··· Exercise inputs ···
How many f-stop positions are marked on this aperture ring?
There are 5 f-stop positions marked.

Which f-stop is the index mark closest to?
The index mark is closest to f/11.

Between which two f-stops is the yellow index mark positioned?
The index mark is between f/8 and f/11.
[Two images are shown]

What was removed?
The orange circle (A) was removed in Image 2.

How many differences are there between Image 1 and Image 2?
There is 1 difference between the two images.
···
··· Exercise inputs ···
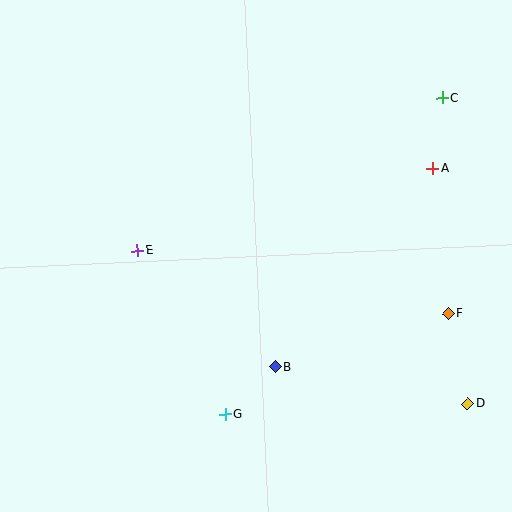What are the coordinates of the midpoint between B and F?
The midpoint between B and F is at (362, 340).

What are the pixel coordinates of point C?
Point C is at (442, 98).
···
··· Exercise inputs ···
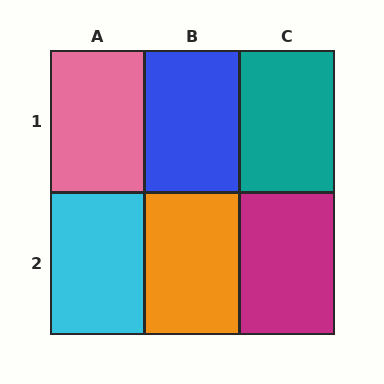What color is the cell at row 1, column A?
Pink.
···
- [Exercise description] Copy verbatim, from the listing above, each line from the one containing "How many f-stop" down to the one containing "[Two images are shown]", inclusive.

- [Response to this task]
How many f-stop positions are marked on this aperture ring?
There are 5 f-stop positions marked.

Which f-stop is the index mark closest to?
The index mark is closest to f/11.

Between which two f-stops is the yellow index mark positioned?
The index mark is between f/8 and f/11.
[Two images are shown]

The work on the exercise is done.